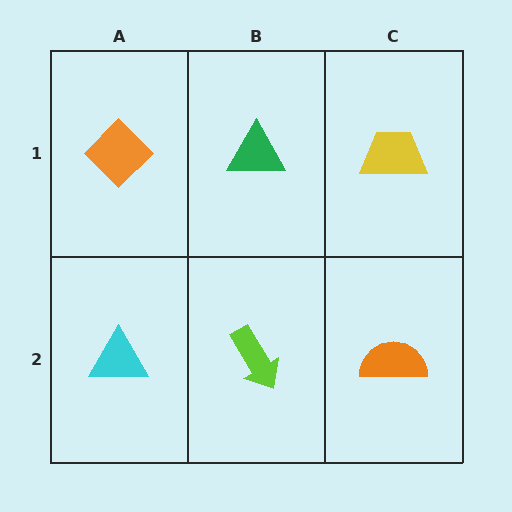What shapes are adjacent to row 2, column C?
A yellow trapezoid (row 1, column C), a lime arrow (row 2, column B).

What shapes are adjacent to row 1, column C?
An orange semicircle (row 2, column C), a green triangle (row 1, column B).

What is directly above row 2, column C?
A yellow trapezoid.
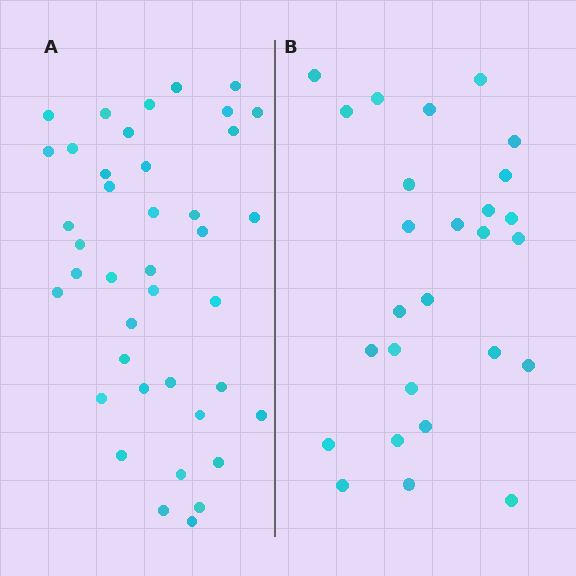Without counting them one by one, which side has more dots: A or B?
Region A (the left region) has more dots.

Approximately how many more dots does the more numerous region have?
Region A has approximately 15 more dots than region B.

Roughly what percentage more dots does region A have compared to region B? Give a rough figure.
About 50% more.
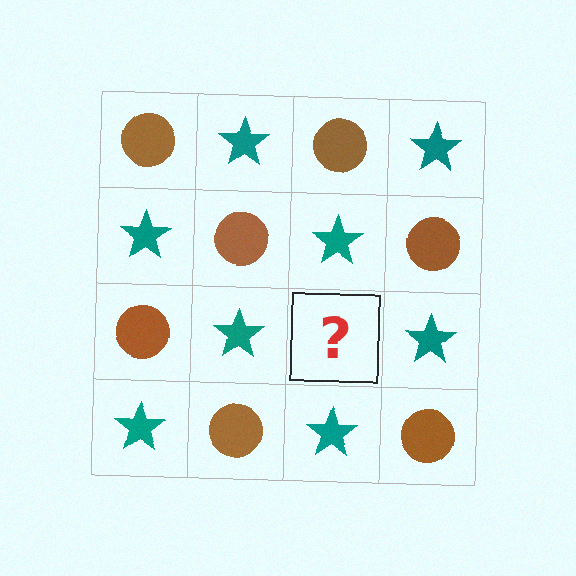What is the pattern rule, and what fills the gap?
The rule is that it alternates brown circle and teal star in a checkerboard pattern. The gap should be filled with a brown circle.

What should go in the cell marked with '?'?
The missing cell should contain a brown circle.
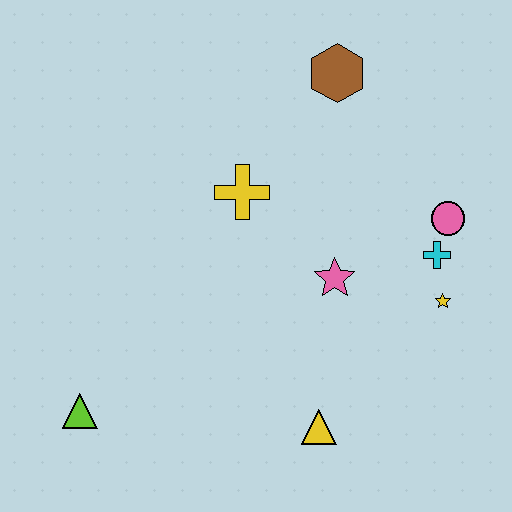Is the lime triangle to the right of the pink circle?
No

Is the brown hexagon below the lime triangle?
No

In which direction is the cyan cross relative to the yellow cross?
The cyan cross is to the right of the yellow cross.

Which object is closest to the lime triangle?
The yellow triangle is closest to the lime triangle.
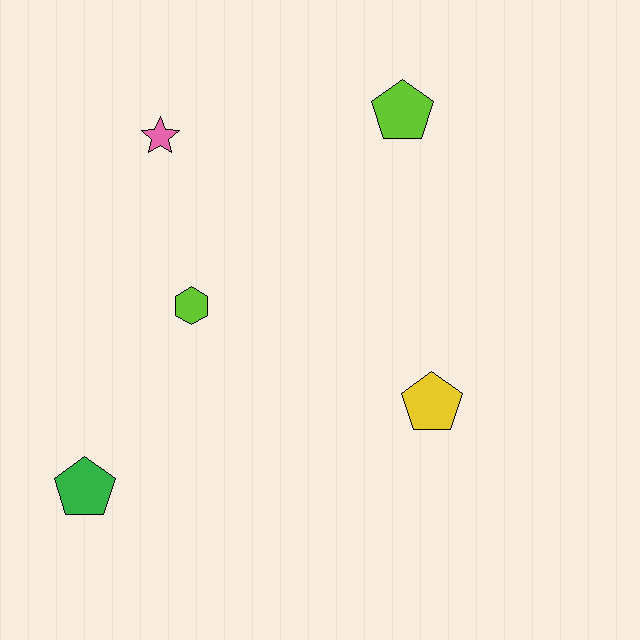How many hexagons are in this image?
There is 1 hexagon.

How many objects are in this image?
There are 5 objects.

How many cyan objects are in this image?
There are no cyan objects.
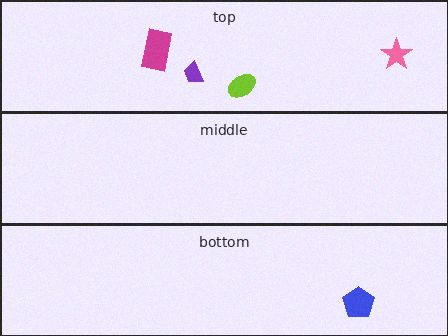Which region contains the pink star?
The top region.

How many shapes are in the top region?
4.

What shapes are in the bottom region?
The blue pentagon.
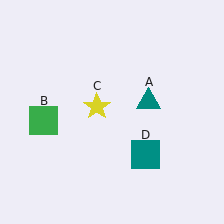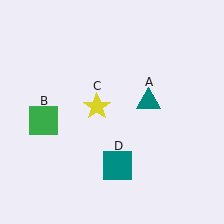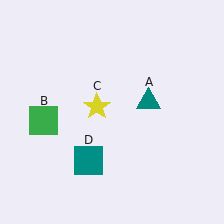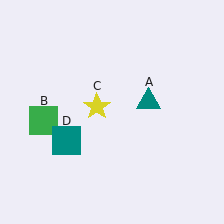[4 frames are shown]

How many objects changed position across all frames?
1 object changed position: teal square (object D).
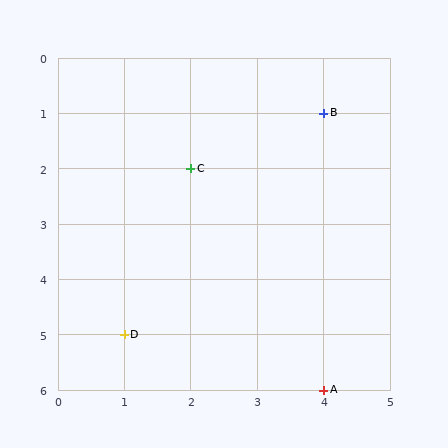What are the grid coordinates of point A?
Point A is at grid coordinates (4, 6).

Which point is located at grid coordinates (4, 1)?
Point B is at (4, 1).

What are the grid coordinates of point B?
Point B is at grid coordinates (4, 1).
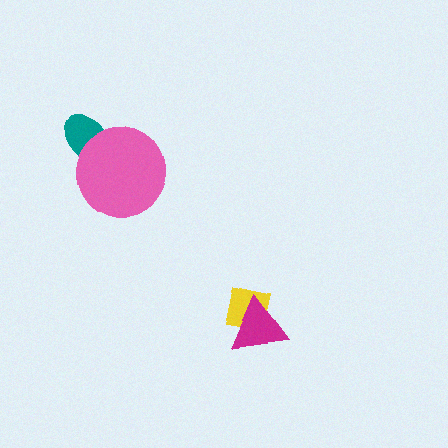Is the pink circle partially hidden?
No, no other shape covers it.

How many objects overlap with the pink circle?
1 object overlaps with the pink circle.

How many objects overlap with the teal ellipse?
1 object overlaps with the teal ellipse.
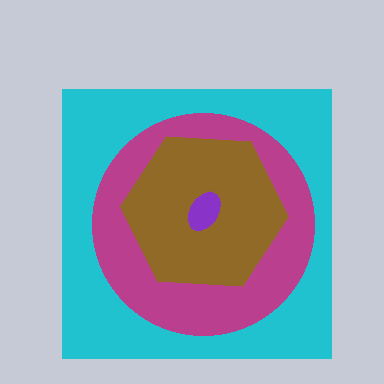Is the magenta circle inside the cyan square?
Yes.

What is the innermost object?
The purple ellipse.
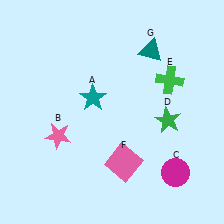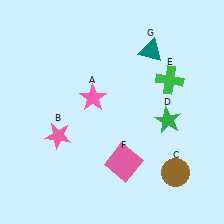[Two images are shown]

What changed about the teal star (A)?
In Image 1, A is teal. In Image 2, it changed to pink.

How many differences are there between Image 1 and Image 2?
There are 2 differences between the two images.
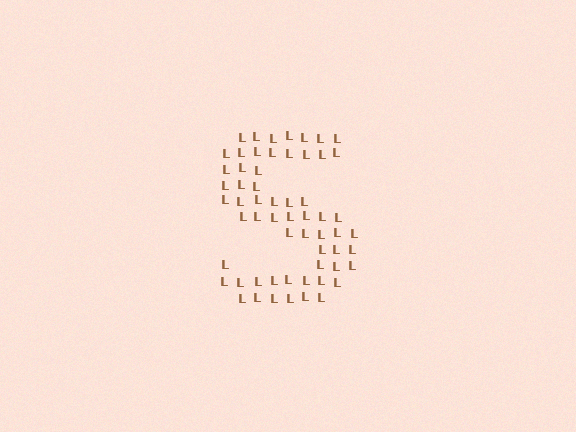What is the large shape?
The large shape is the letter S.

○ ○ ○ ○ ○ ○ ○

* WHAT THE EXERCISE ASKS
Leave the pictures out, and please copy only the lines from the one with "How many objects overlap with the pink" through the end of the listing.

* TASK OUTPUT
How many objects overlap with the pink circle?
1 object overlaps with the pink circle.

How many objects overlap with the teal ellipse?
1 object overlaps with the teal ellipse.
Is the magenta circle inside the cyan square?
Yes.

What is the innermost object?
The purple ellipse.
[Two images are shown]

What changed about the teal star (A)?
In Image 1, A is teal. In Image 2, it changed to pink.

How many differences are there between Image 1 and Image 2?
There are 2 differences between the two images.
What is the large shape?
The large shape is the letter S.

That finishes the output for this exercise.